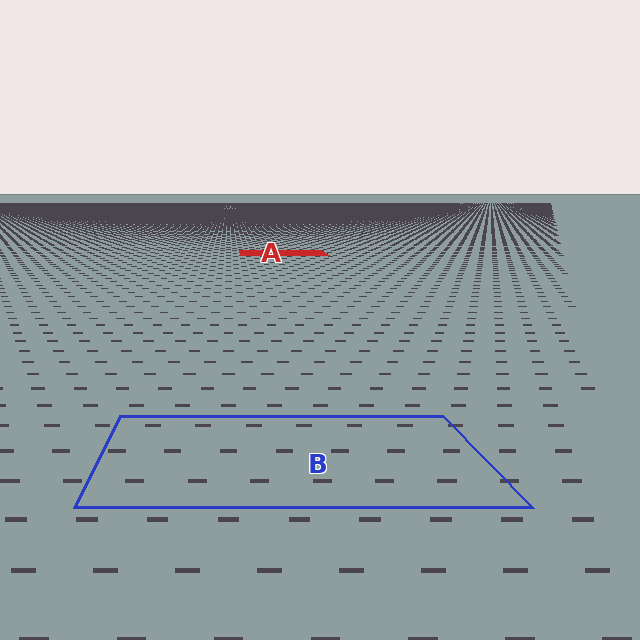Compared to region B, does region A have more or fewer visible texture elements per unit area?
Region A has more texture elements per unit area — they are packed more densely because it is farther away.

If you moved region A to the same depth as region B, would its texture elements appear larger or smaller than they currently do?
They would appear larger. At a closer depth, the same texture elements are projected at a bigger on-screen size.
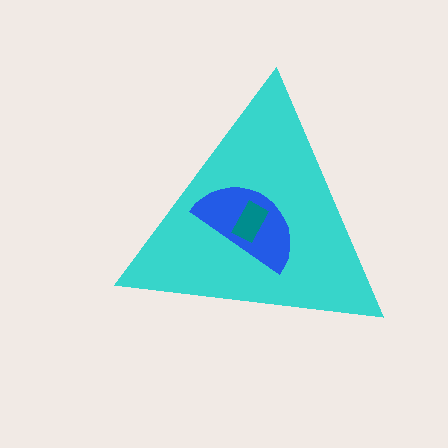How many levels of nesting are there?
3.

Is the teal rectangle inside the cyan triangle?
Yes.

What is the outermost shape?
The cyan triangle.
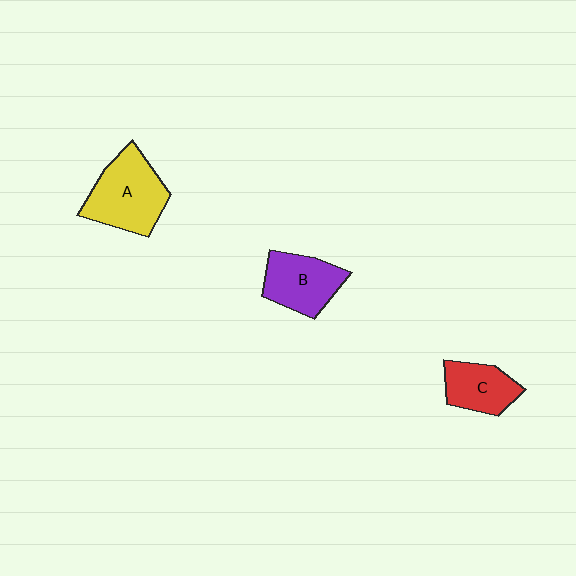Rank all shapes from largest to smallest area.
From largest to smallest: A (yellow), B (purple), C (red).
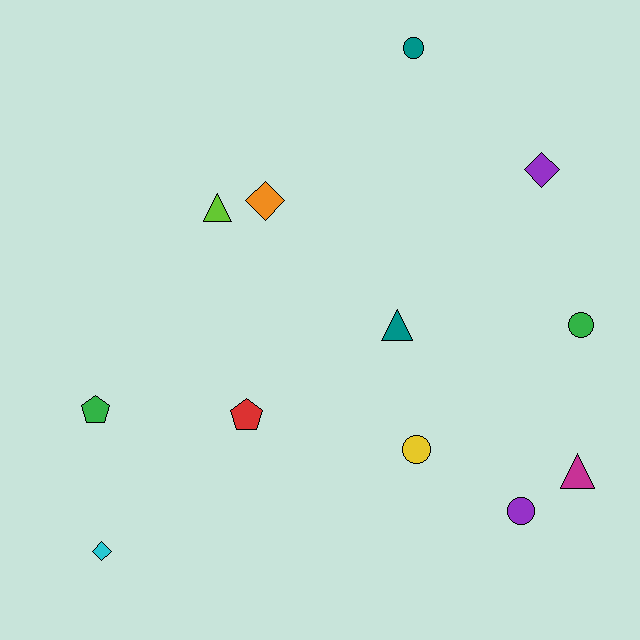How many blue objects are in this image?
There are no blue objects.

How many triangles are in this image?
There are 3 triangles.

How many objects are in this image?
There are 12 objects.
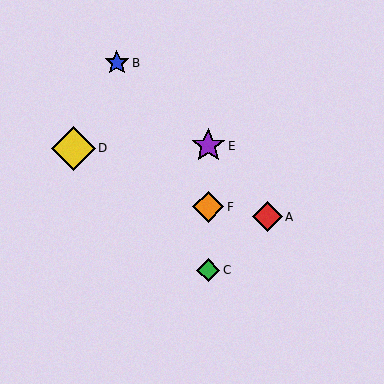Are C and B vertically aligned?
No, C is at x≈208 and B is at x≈117.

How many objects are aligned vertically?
3 objects (C, E, F) are aligned vertically.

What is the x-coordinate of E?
Object E is at x≈208.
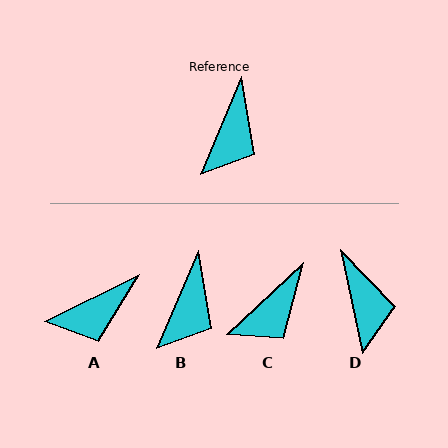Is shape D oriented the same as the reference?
No, it is off by about 35 degrees.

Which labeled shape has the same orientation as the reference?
B.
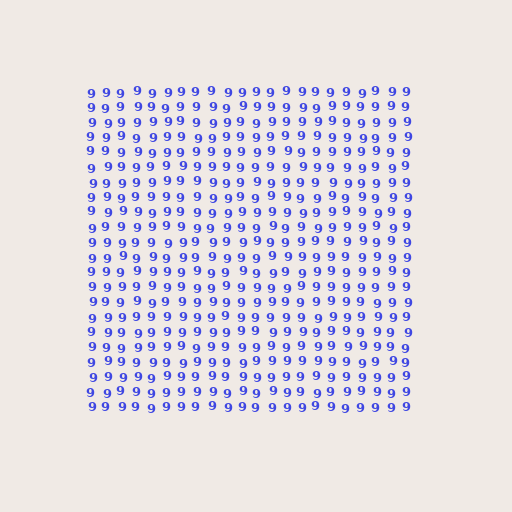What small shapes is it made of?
It is made of small digit 9's.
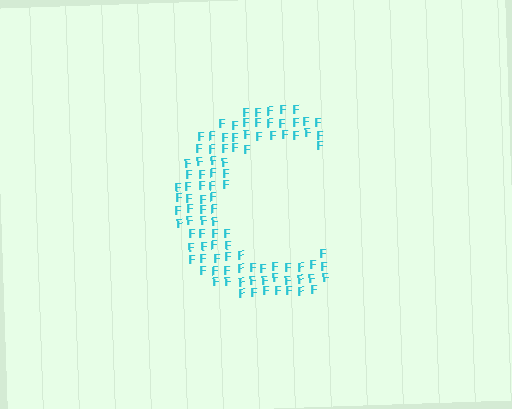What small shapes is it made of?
It is made of small letter F's.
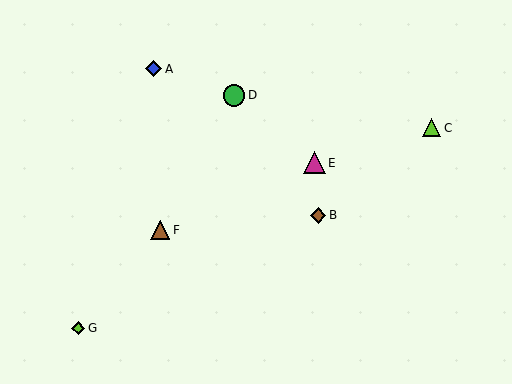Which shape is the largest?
The green circle (labeled D) is the largest.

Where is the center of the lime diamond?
The center of the lime diamond is at (78, 328).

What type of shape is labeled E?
Shape E is a magenta triangle.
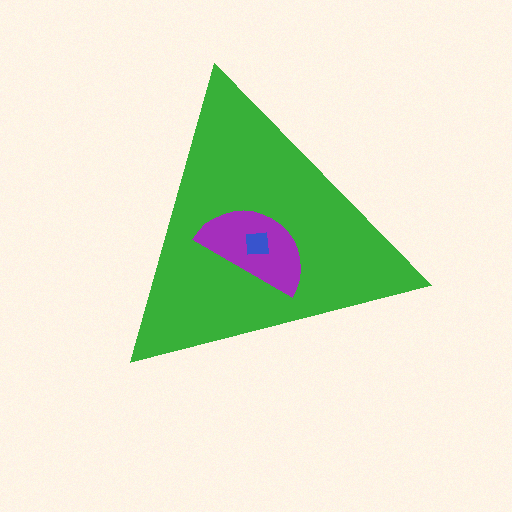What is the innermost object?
The blue square.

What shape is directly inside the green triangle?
The purple semicircle.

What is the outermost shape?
The green triangle.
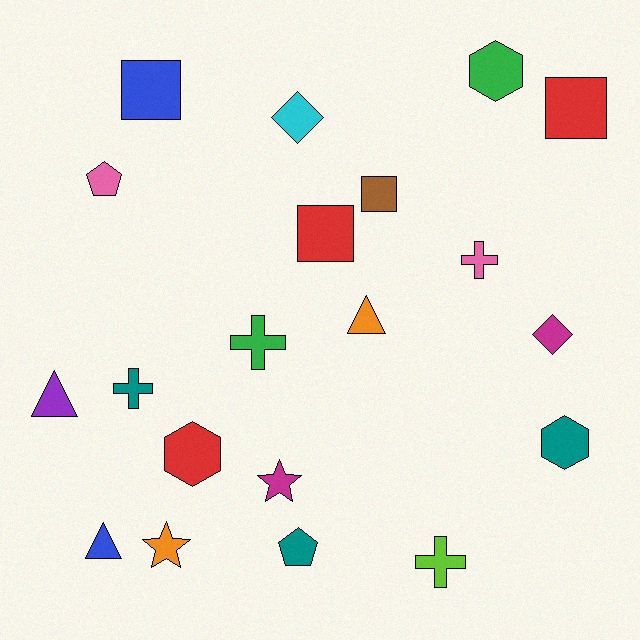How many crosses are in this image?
There are 4 crosses.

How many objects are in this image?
There are 20 objects.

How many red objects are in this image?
There are 3 red objects.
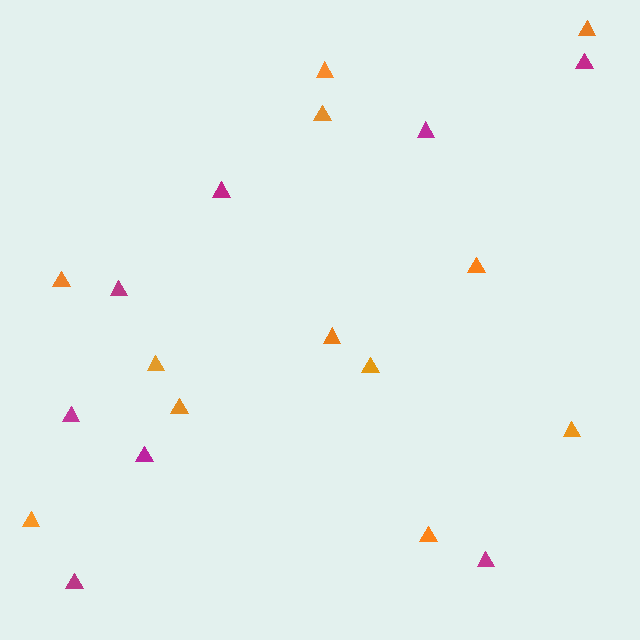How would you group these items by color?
There are 2 groups: one group of orange triangles (12) and one group of magenta triangles (8).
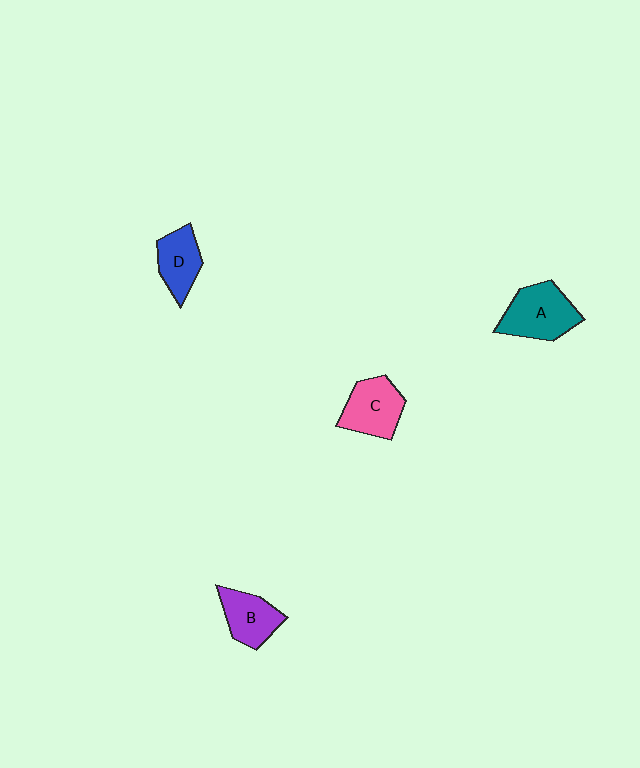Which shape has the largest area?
Shape A (teal).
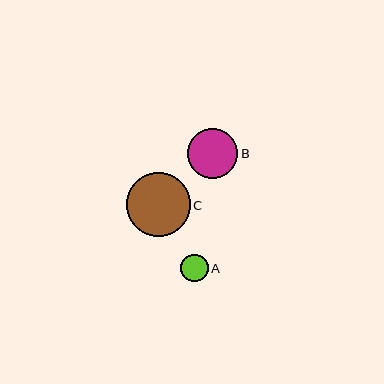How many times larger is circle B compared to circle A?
Circle B is approximately 1.8 times the size of circle A.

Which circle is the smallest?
Circle A is the smallest with a size of approximately 28 pixels.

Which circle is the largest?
Circle C is the largest with a size of approximately 64 pixels.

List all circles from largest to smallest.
From largest to smallest: C, B, A.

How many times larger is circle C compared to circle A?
Circle C is approximately 2.3 times the size of circle A.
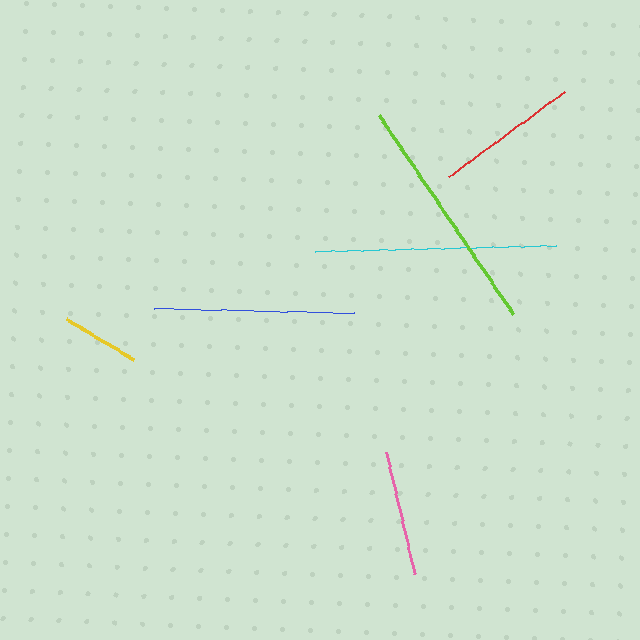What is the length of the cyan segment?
The cyan segment is approximately 242 pixels long.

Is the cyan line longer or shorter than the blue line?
The cyan line is longer than the blue line.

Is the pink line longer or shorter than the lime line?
The lime line is longer than the pink line.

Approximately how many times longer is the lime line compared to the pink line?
The lime line is approximately 1.9 times the length of the pink line.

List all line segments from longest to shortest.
From longest to shortest: cyan and lime (about equal), blue, red, pink, yellow.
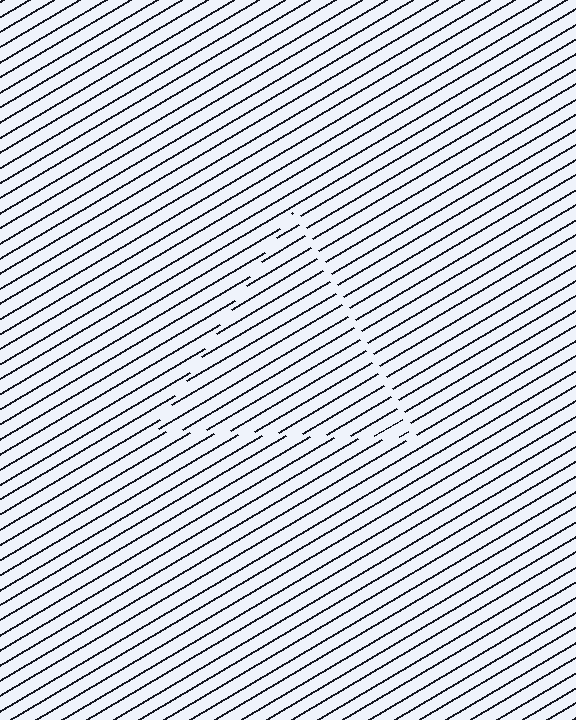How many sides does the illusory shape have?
3 sides — the line-ends trace a triangle.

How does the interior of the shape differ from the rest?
The interior of the shape contains the same grating, shifted by half a period — the contour is defined by the phase discontinuity where line-ends from the inner and outer gratings abut.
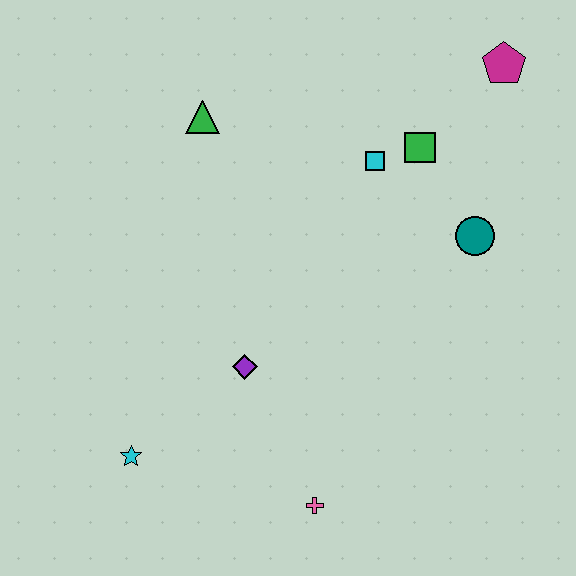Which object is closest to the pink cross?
The purple diamond is closest to the pink cross.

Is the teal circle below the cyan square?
Yes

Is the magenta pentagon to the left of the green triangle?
No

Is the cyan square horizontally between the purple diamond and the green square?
Yes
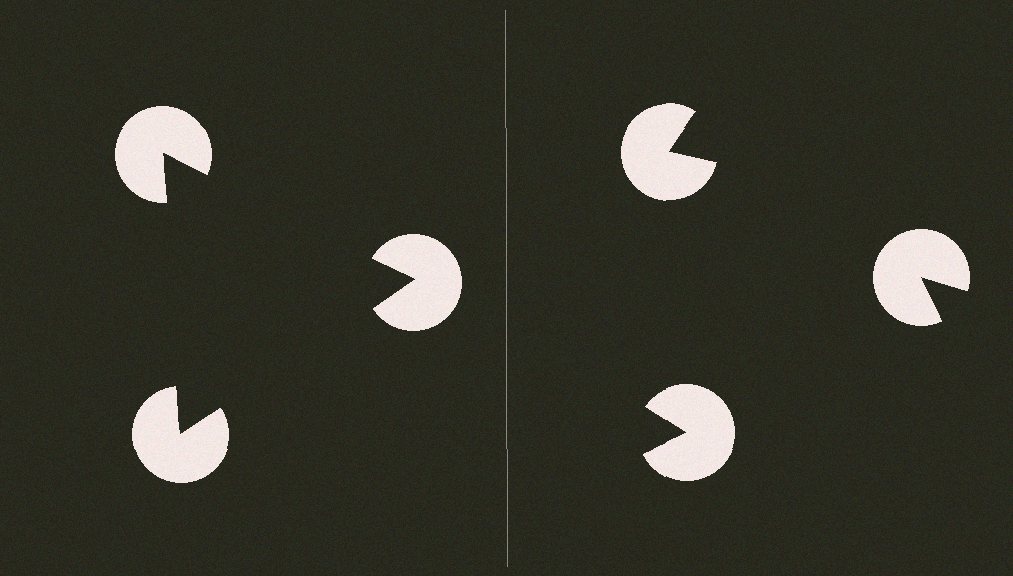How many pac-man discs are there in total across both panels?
6 — 3 on each side.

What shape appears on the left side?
An illusory triangle.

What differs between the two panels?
The pac-man discs are positioned identically on both sides; only the wedge orientations differ. On the left they align to a triangle; on the right they are misaligned.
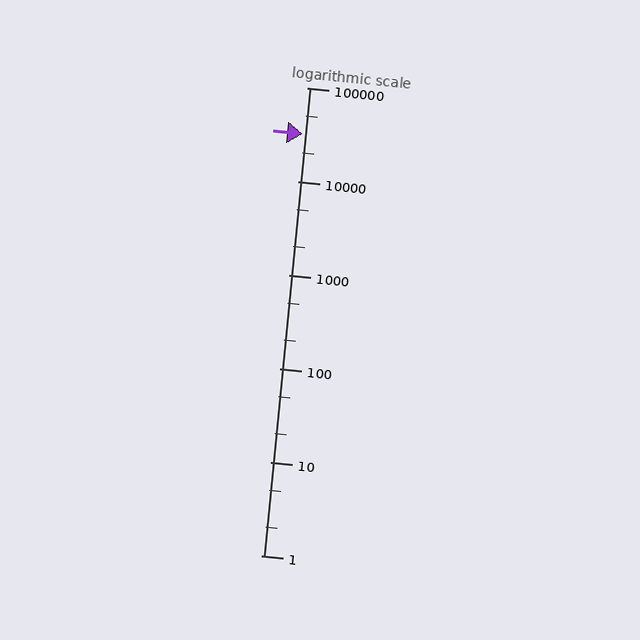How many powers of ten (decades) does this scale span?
The scale spans 5 decades, from 1 to 100000.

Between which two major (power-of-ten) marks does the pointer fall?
The pointer is between 10000 and 100000.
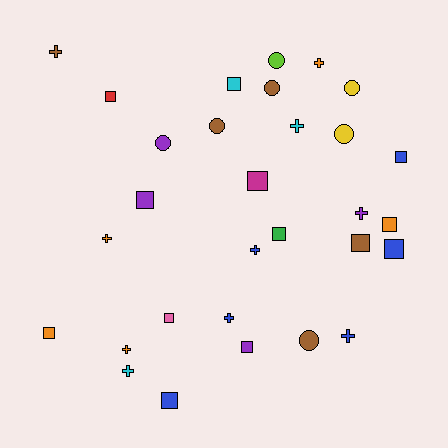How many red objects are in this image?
There is 1 red object.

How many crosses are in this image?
There are 10 crosses.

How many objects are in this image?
There are 30 objects.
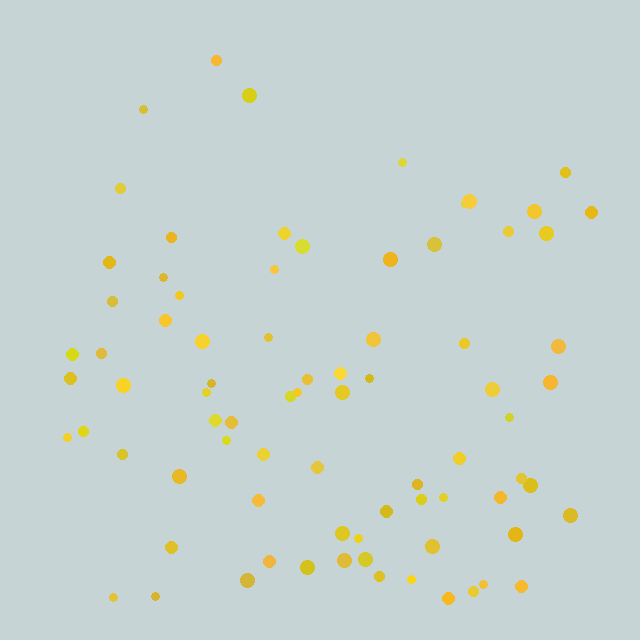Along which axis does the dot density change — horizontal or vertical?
Vertical.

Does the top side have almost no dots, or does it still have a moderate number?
Still a moderate number, just noticeably fewer than the bottom.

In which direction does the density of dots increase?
From top to bottom, with the bottom side densest.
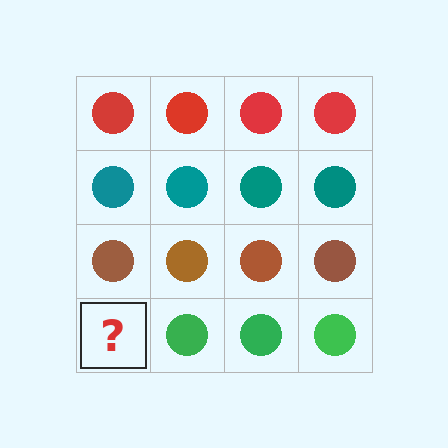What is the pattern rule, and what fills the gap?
The rule is that each row has a consistent color. The gap should be filled with a green circle.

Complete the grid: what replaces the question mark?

********************

> _Required work_
Output a faithful copy of the data, with each picture left out.

> _Exercise solution_
Compared to region B, does region A have more or fewer visible texture elements per unit area?
Region A has more texture elements per unit area — they are packed more densely because it is farther away.

If you moved region A to the same depth as region B, would its texture elements appear larger or smaller than they currently do?
They would appear larger. At a closer depth, the same texture elements are projected at a bigger on-screen size.
How many levels of nesting are there?
3.

Is the teal rectangle inside the cyan triangle?
Yes.

What is the outermost shape?
The cyan triangle.
Rank all shapes from largest to smallest area.
From largest to smallest: A (yellow), B (purple), C (red).
How many blue objects are in this image?
There are no blue objects.

How many triangles are in this image?
There are 3 triangles.

How many objects are in this image?
There are 12 objects.
Are C and B vertically aligned?
No, C is at x≈208 and B is at x≈117.

How many objects are aligned vertically?
3 objects (C, E, F) are aligned vertically.

What is the x-coordinate of E?
Object E is at x≈208.
Is shape D oriented the same as the reference?
No, it is off by about 35 degrees.

Which labeled shape has the same orientation as the reference?
B.
What small shapes is it made of?
It is made of small digit 9's.
What small shapes is it made of?
It is made of small letter F's.
Which shape is the largest?
The green circle (labeled D) is the largest.

Where is the center of the lime diamond?
The center of the lime diamond is at (78, 328).

What type of shape is labeled E?
Shape E is a magenta triangle.
What is the innermost object?
The blue square.

What shape is directly inside the green triangle?
The purple semicircle.

What is the outermost shape?
The green triangle.
How many crosses are in this image?
There are 4 crosses.

How many objects are in this image?
There are 20 objects.

How many red objects are in this image?
There are 3 red objects.
How would you group these items by color?
There are 2 groups: one group of orange triangles (12) and one group of magenta triangles (8).
Which shape has the largest area?
Shape A (teal).
How many times larger is circle B compared to circle A?
Circle B is approximately 1.8 times the size of circle A.

Which circle is the smallest?
Circle A is the smallest with a size of approximately 28 pixels.

Which circle is the largest?
Circle C is the largest with a size of approximately 64 pixels.

List all circles from largest to smallest.
From largest to smallest: C, B, A.

How many times larger is circle C compared to circle A?
Circle C is approximately 2.3 times the size of circle A.
What is the length of the cyan segment?
The cyan segment is approximately 242 pixels long.

Is the cyan line longer or shorter than the blue line?
The cyan line is longer than the blue line.

Is the pink line longer or shorter than the lime line?
The lime line is longer than the pink line.

Approximately how many times longer is the lime line compared to the pink line?
The lime line is approximately 1.9 times the length of the pink line.

List all line segments from longest to shortest.
From longest to shortest: cyan and lime (about equal), blue, red, pink, yellow.
How many sides does the illusory shape have?
3 sides — the line-ends trace a triangle.

How does the interior of the shape differ from the rest?
The interior of the shape contains the same grating, shifted by half a period — the contour is defined by the phase discontinuity where line-ends from the inner and outer gratings abut.
Which object is closest to the pink cross?
The purple diamond is closest to the pink cross.

Is the teal circle below the cyan square?
Yes

Is the magenta pentagon to the left of the green triangle?
No

Is the cyan square horizontally between the purple diamond and the green square?
Yes
How many pac-man discs are there in total across both panels?
6 — 3 on each side.

What shape appears on the left side?
An illusory triangle.

What differs between the two panels?
The pac-man discs are positioned identically on both sides; only the wedge orientations differ. On the left they align to a triangle; on the right they are misaligned.
How many powers of ten (decades) does this scale span?
The scale spans 5 decades, from 1 to 100000.

Between which two major (power-of-ten) marks does the pointer fall?
The pointer is between 10000 and 100000.
How many red objects are in this image?
There is 1 red object.

How many crosses are in this image?
There are 10 crosses.

How many objects are in this image?
There are 30 objects.
Along which axis does the dot density change — horizontal or vertical?
Vertical.

Does the top side have almost no dots, or does it still have a moderate number?
Still a moderate number, just noticeably fewer than the bottom.

In which direction does the density of dots increase?
From top to bottom, with the bottom side densest.
What is the pattern rule, and what fills the gap?
The rule is that each row has a consistent color. The gap should be filled with a green circle.

Complete the grid: what replaces the question mark?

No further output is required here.